* Exercise details:
Make an exact copy of the records, dropping all pictures.

* Information given:
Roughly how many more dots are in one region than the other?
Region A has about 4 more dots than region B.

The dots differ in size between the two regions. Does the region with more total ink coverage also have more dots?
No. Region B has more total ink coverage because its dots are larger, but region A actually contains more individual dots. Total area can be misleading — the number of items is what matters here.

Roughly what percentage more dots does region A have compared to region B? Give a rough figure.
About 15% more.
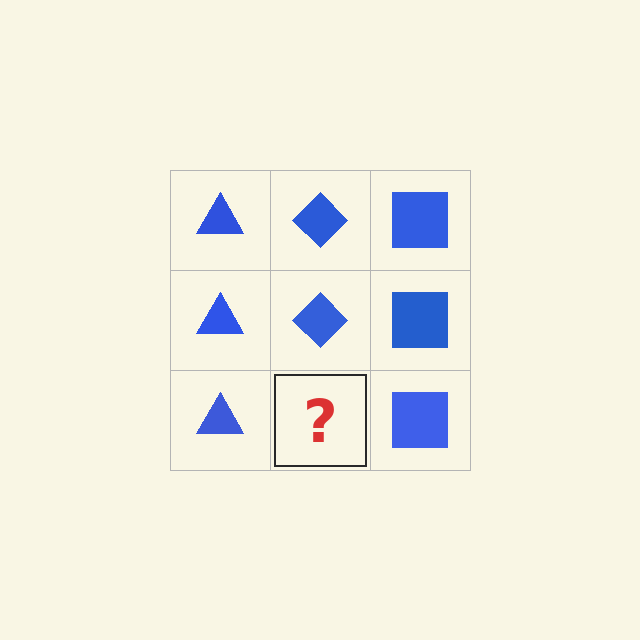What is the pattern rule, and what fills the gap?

* Written response:
Roughly how many more dots are in one region than the other?
Region A has about 4 more dots than region B.

The dots differ in size between the two regions. Does the region with more total ink coverage also have more dots?
No. Region B has more total ink coverage because its dots are larger, but region A actually contains more individual dots. Total area can be misleading — the number of items is what matters here.

Roughly what percentage more dots does region A have compared to region B? Give a rough figure.
About 15% more.
What is the pattern rule, and what fills the gap?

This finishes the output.